• _Data supplied_
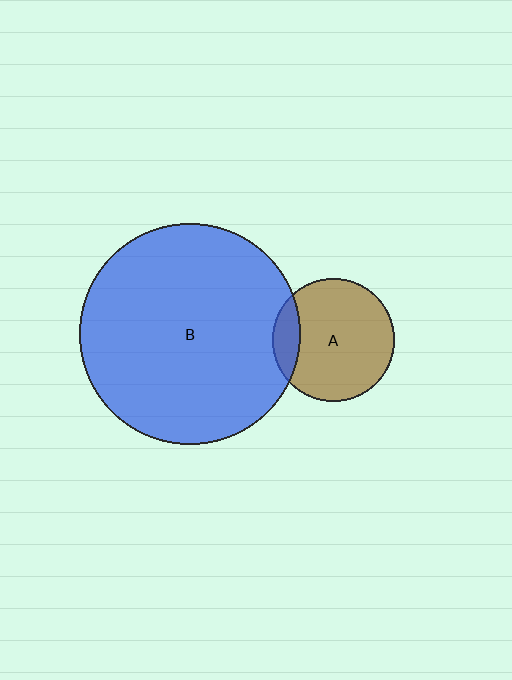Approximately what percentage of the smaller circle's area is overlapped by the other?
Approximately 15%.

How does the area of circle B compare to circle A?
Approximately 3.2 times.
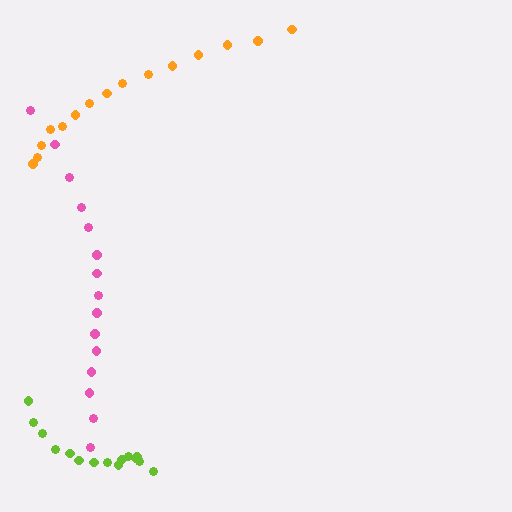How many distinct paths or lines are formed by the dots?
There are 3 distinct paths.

• _Problem to work on_
From start to finish, output the listing exactly, but omit its pictures.

• _Expected answer_
Approximately what percentage of the smaller circle's area is overlapped by the other?
Approximately 15%.

How does the area of circle B compare to circle A?
Approximately 3.2 times.
How many distinct paths or lines are formed by the dots?
There are 3 distinct paths.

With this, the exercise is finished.